— Begin MATERIALS PROVIDED —

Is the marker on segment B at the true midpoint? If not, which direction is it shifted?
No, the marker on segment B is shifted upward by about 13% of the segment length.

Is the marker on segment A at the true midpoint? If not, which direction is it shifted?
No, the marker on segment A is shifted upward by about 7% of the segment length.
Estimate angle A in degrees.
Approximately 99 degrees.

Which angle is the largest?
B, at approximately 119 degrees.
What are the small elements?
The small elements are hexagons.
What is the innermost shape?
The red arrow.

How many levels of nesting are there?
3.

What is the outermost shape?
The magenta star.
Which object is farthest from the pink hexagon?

— End MATERIALS PROVIDED —

• _PROBLEM TO SOLVE_
Return the whole listing exactly, with every line included.

• _OUTPUT_
Is the marker on segment B at the true midpoint? If not, which direction is it shifted?
No, the marker on segment B is shifted upward by about 13% of the segment length.

Is the marker on segment A at the true midpoint? If not, which direction is it shifted?
No, the marker on segment A is shifted upward by about 7% of the segment length.
Estimate angle A in degrees.
Approximately 99 degrees.

Which angle is the largest?
B, at approximately 119 degrees.
What are the small elements?
The small elements are hexagons.
What is the innermost shape?
The red arrow.

How many levels of nesting are there?
3.

What is the outermost shape?
The magenta star.
Which object is farthest from the pink hexagon?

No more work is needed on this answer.